Available data:

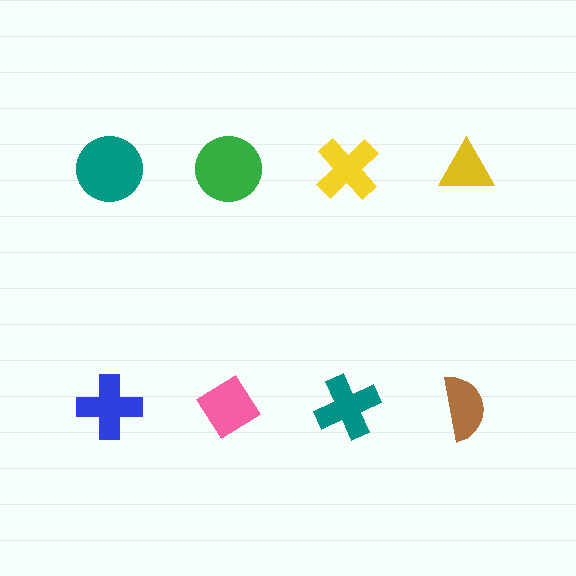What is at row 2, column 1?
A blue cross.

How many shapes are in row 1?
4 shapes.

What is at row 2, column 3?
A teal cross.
...
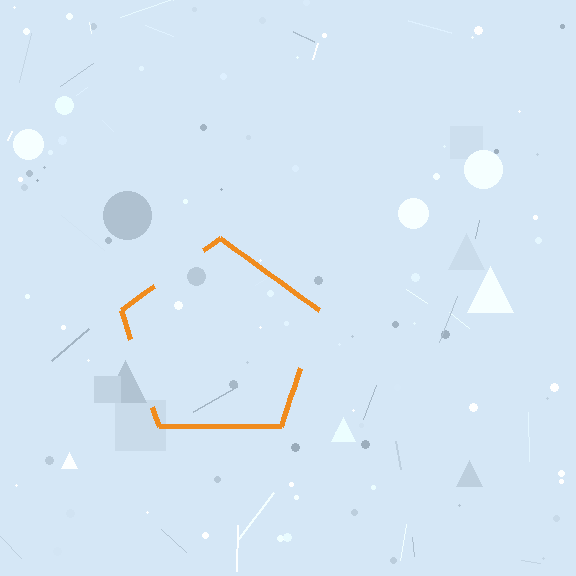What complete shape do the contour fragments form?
---
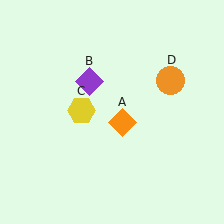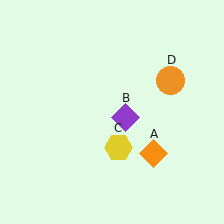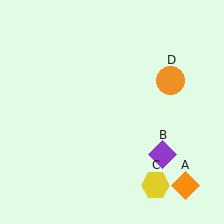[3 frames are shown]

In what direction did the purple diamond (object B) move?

What to produce: Without the pictures, write out exactly the lines from the one that has "[3 frames are shown]" down to the one that has "In what direction", both included.

Final result:
[3 frames are shown]

In what direction did the purple diamond (object B) move?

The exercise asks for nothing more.